* [Work to do]
Quote the lines of the data below verbatim, beginning at the line that contains "How many objects overlap with the lime cross?" and ending at the last line, both included, and excluding pictures.

* [Given records]
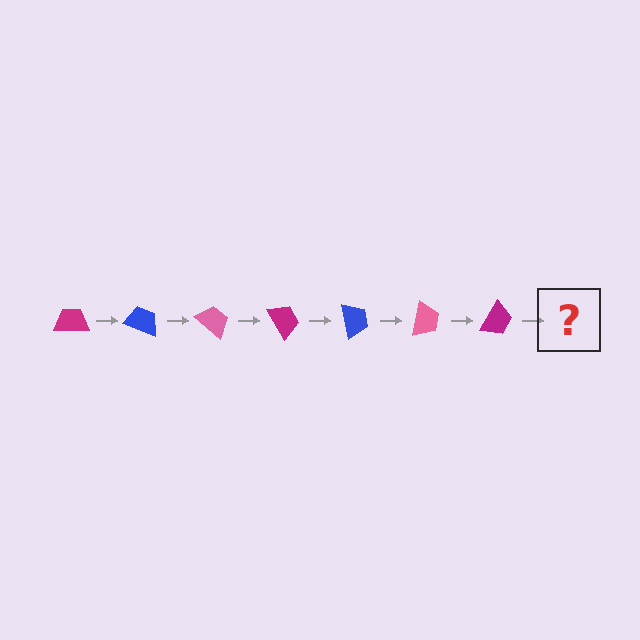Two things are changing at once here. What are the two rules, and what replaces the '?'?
The two rules are that it rotates 20 degrees clockwise each step and the color cycles through magenta, blue, and pink. The '?' should be a blue trapezoid, rotated 140 degrees clockwise from the start.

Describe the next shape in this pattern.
It should be a blue trapezoid, rotated 140 degrees clockwise from the start.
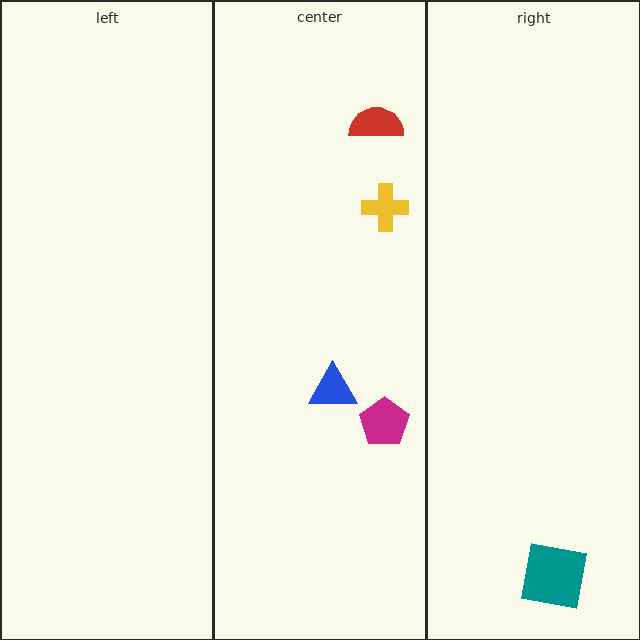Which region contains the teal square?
The right region.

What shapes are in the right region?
The teal square.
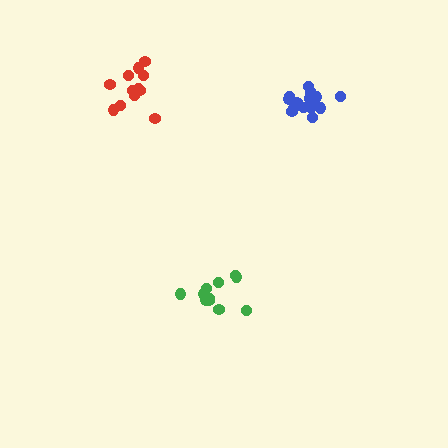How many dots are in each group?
Group 1: 11 dots, Group 2: 16 dots, Group 3: 13 dots (40 total).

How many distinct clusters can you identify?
There are 3 distinct clusters.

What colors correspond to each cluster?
The clusters are colored: green, blue, red.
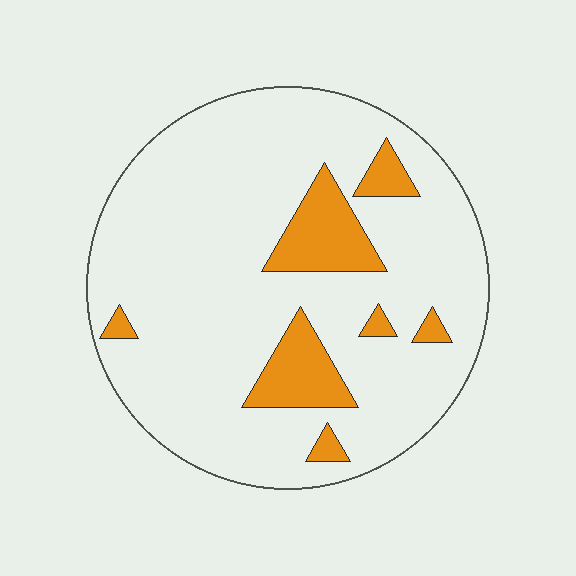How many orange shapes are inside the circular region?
7.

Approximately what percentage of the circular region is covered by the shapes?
Approximately 15%.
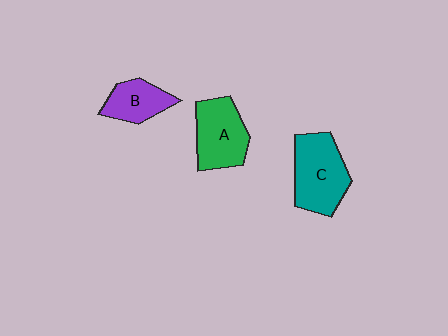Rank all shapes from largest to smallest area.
From largest to smallest: C (teal), A (green), B (purple).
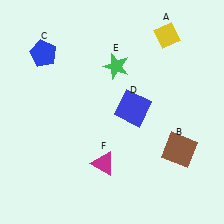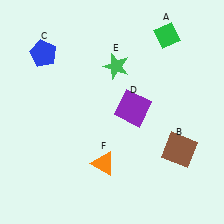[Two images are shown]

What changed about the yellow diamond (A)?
In Image 1, A is yellow. In Image 2, it changed to green.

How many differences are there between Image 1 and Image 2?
There are 3 differences between the two images.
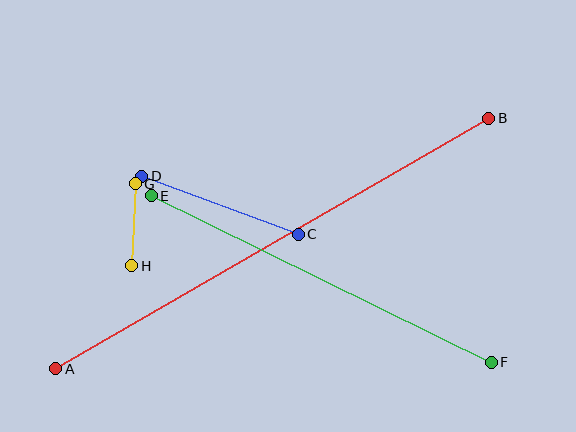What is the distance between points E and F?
The distance is approximately 379 pixels.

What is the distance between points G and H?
The distance is approximately 82 pixels.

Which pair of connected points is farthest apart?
Points A and B are farthest apart.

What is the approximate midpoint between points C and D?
The midpoint is at approximately (220, 205) pixels.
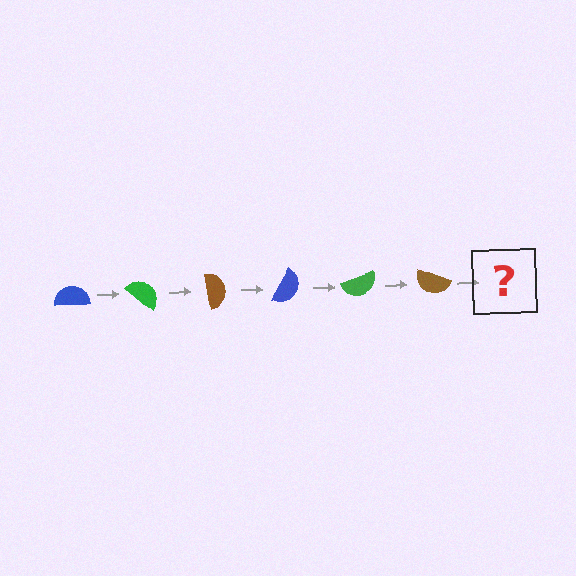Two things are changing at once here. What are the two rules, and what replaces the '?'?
The two rules are that it rotates 40 degrees clockwise each step and the color cycles through blue, green, and brown. The '?' should be a blue semicircle, rotated 240 degrees clockwise from the start.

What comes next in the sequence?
The next element should be a blue semicircle, rotated 240 degrees clockwise from the start.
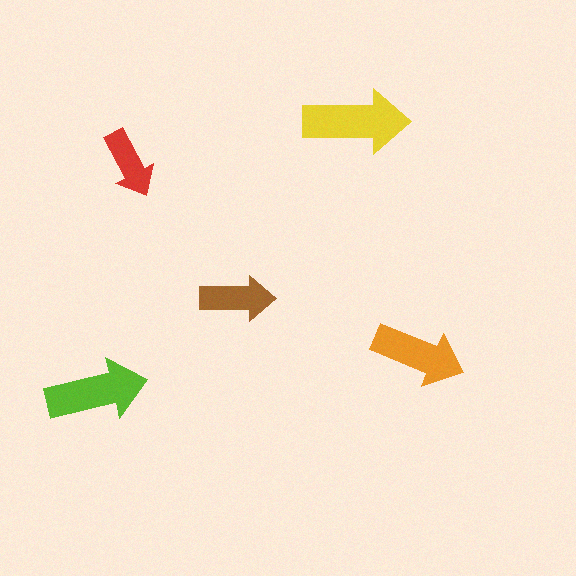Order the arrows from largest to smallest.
the yellow one, the lime one, the orange one, the brown one, the red one.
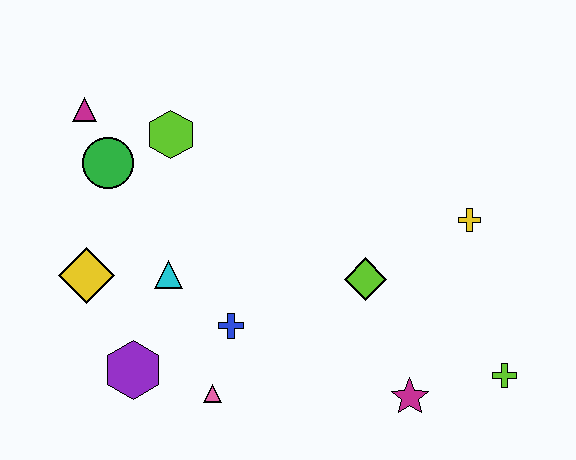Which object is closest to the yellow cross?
The lime diamond is closest to the yellow cross.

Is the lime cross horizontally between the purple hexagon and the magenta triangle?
No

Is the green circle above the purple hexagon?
Yes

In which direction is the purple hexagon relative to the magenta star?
The purple hexagon is to the left of the magenta star.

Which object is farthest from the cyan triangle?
The lime cross is farthest from the cyan triangle.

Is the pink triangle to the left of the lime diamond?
Yes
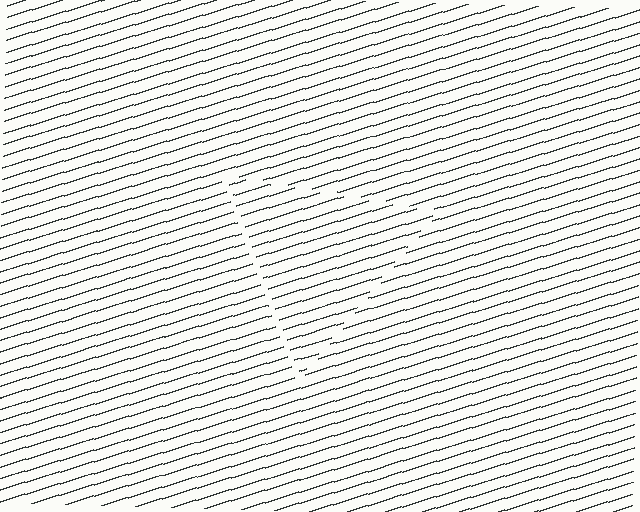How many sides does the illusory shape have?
3 sides — the line-ends trace a triangle.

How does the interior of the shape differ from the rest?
The interior of the shape contains the same grating, shifted by half a period — the contour is defined by the phase discontinuity where line-ends from the inner and outer gratings abut.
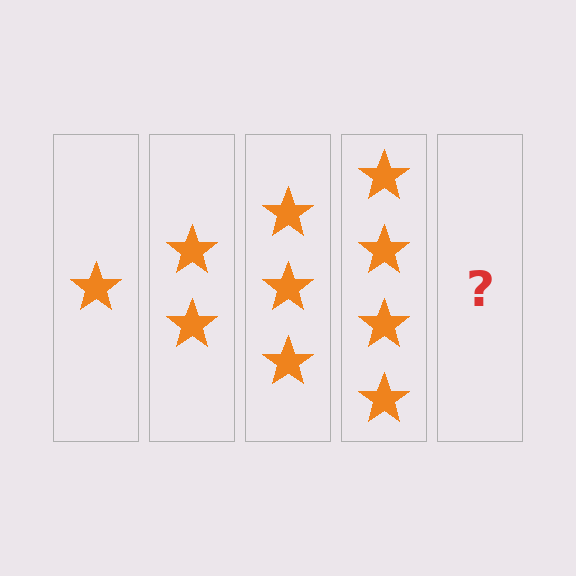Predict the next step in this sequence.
The next step is 5 stars.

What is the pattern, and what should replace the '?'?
The pattern is that each step adds one more star. The '?' should be 5 stars.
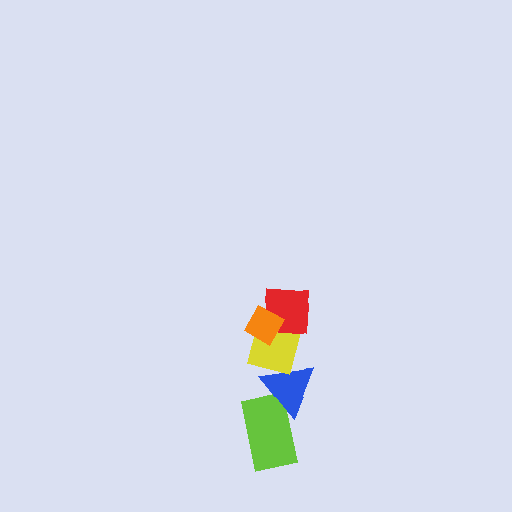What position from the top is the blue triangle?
The blue triangle is 4th from the top.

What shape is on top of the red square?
The orange diamond is on top of the red square.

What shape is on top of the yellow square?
The red square is on top of the yellow square.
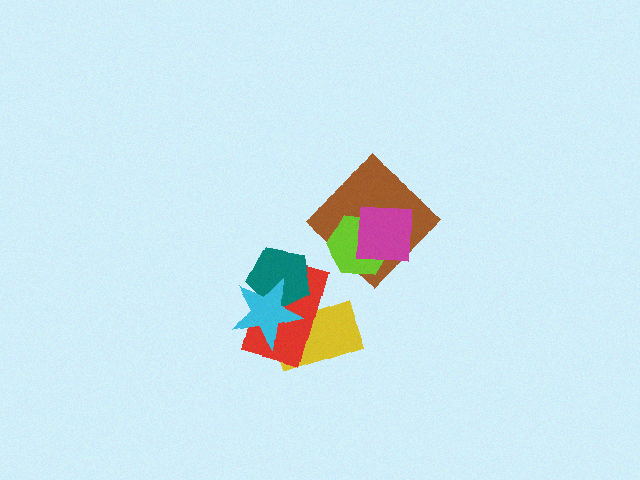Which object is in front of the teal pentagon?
The cyan star is in front of the teal pentagon.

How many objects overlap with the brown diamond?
2 objects overlap with the brown diamond.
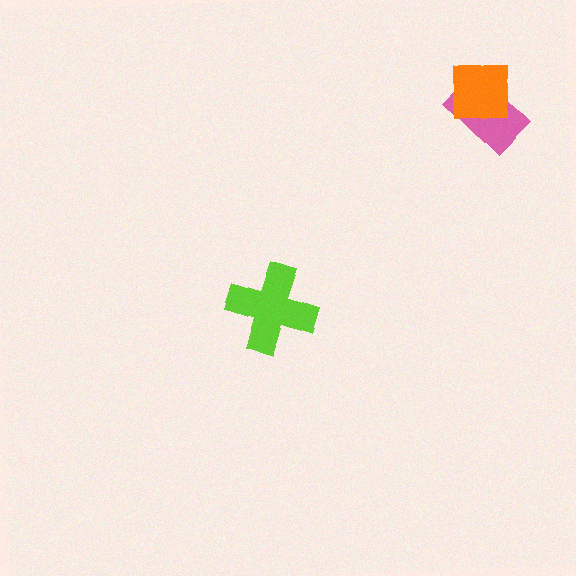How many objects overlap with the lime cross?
0 objects overlap with the lime cross.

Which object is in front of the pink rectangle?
The orange square is in front of the pink rectangle.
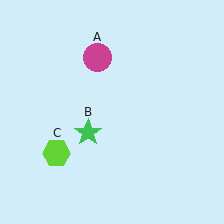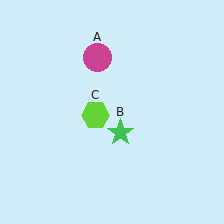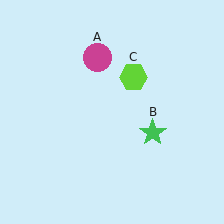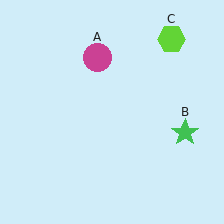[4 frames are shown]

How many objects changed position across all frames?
2 objects changed position: green star (object B), lime hexagon (object C).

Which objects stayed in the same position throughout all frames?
Magenta circle (object A) remained stationary.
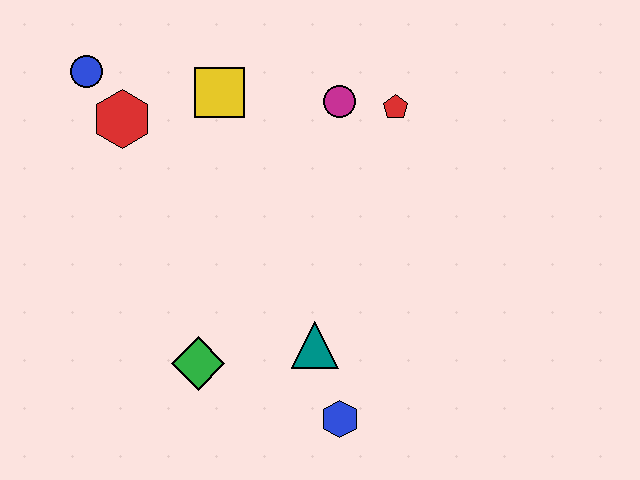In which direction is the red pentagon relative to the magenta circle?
The red pentagon is to the right of the magenta circle.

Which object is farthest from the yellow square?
The blue hexagon is farthest from the yellow square.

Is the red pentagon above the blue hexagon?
Yes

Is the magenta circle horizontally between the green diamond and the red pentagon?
Yes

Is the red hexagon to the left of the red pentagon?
Yes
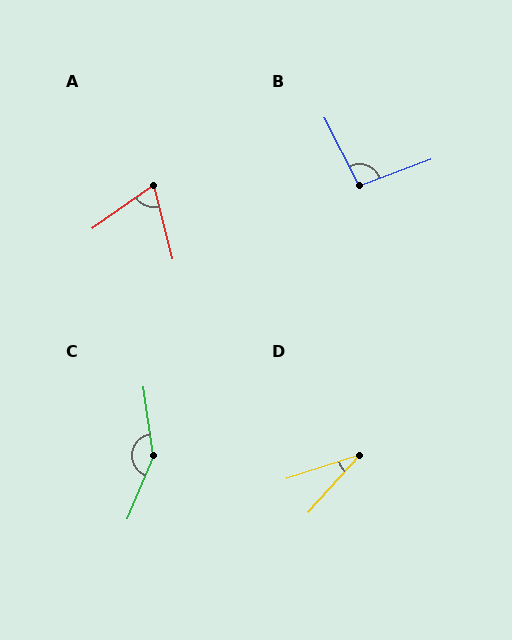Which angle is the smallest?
D, at approximately 30 degrees.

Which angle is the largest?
C, at approximately 149 degrees.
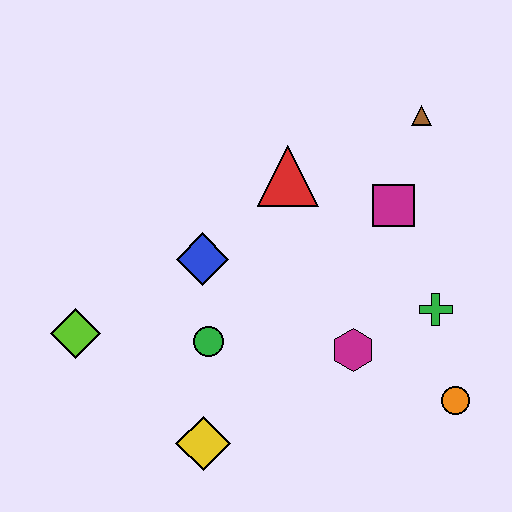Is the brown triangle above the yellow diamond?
Yes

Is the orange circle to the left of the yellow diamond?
No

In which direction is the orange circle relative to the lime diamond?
The orange circle is to the right of the lime diamond.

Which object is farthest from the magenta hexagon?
The lime diamond is farthest from the magenta hexagon.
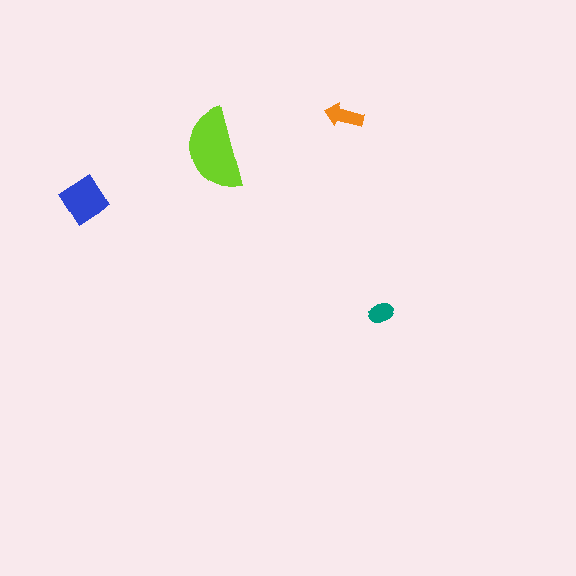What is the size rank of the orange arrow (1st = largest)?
3rd.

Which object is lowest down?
The teal ellipse is bottommost.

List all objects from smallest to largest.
The teal ellipse, the orange arrow, the blue diamond, the lime semicircle.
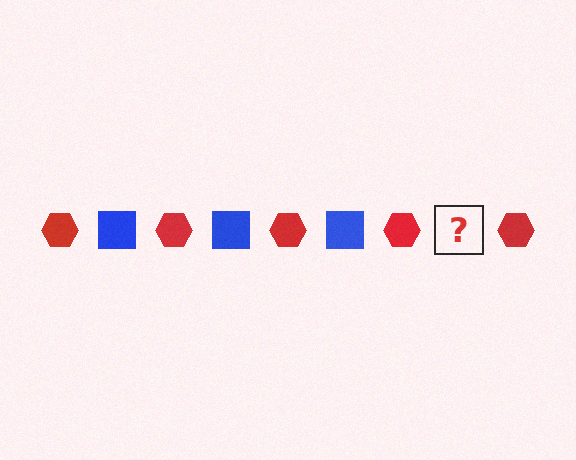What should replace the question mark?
The question mark should be replaced with a blue square.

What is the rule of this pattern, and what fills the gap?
The rule is that the pattern alternates between red hexagon and blue square. The gap should be filled with a blue square.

* [Written response]
How many objects overlap with the lime cross?
0 objects overlap with the lime cross.

Which object is in front of the pink rectangle?
The orange square is in front of the pink rectangle.
[4 frames are shown]

How many objects changed position across all frames?
2 objects changed position: green star (object B), lime hexagon (object C).

Which objects stayed in the same position throughout all frames?
Magenta circle (object A) remained stationary.
In which direction is the red pentagon relative to the magenta circle?
The red pentagon is to the right of the magenta circle.

Which object is farthest from the yellow square?
The blue hexagon is farthest from the yellow square.

Is the red pentagon above the blue hexagon?
Yes

Is the magenta circle horizontally between the green diamond and the red pentagon?
Yes

Is the red hexagon to the left of the red pentagon?
Yes
Which angle is the smallest?
D, at approximately 30 degrees.

Which angle is the largest?
C, at approximately 149 degrees.
Is the brown triangle above the yellow diamond?
Yes

Is the orange circle to the left of the yellow diamond?
No

In which direction is the orange circle relative to the lime diamond?
The orange circle is to the right of the lime diamond.

Which object is farthest from the magenta hexagon?
The lime diamond is farthest from the magenta hexagon.
What is the size rank of the orange arrow (1st = largest)?
3rd.

Which object is lowest down?
The teal ellipse is bottommost.

List all objects from smallest to largest.
The teal ellipse, the orange arrow, the blue diamond, the lime semicircle.
What should replace the question mark?
The question mark should be replaced with a blue square.

What is the rule of this pattern, and what fills the gap?
The rule is that the pattern alternates between red hexagon and blue square. The gap should be filled with a blue square.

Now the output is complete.